▶ **SET TASK**:
Reproduce only the lines that begin at the line with "Which cluster is" and run to the end of the entries; omit every picture.

▶ **DATA SHOWN**:
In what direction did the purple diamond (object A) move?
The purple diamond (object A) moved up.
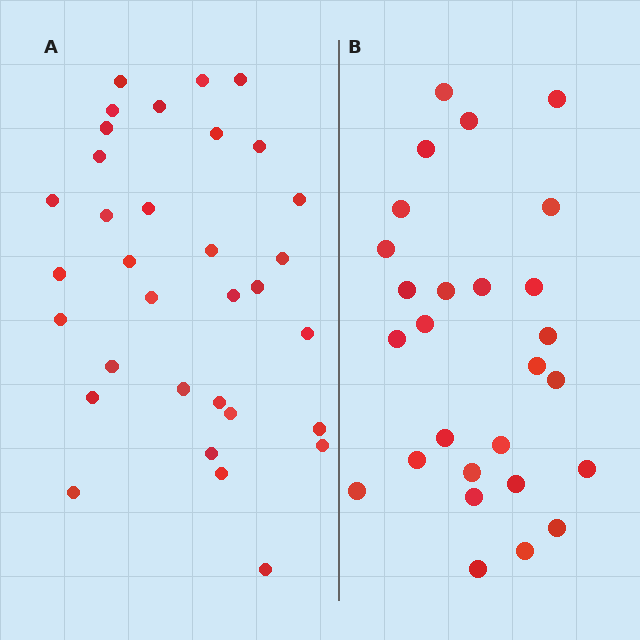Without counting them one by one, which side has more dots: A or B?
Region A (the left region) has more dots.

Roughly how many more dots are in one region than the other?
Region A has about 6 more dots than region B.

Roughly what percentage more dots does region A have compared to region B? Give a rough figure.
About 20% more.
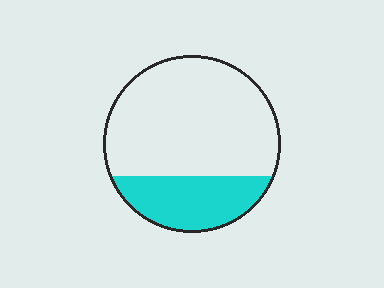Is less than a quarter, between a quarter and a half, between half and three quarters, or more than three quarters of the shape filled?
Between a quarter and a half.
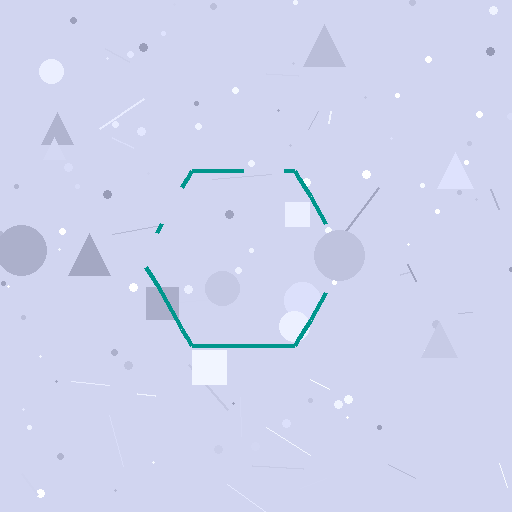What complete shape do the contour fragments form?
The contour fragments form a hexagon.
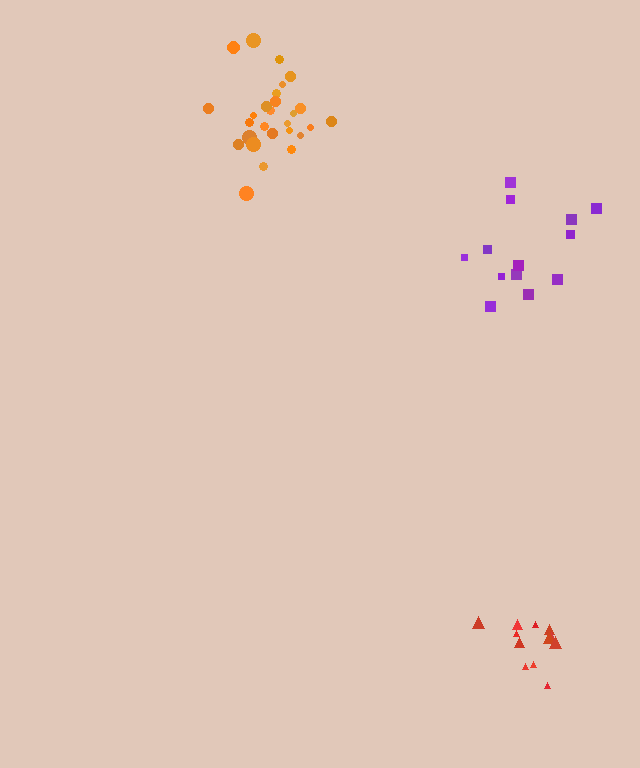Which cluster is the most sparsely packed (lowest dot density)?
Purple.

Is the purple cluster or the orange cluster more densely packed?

▶ **SOLUTION**:
Which cluster is the most sparsely packed (lowest dot density)?
Purple.

Is the purple cluster or the orange cluster more densely packed?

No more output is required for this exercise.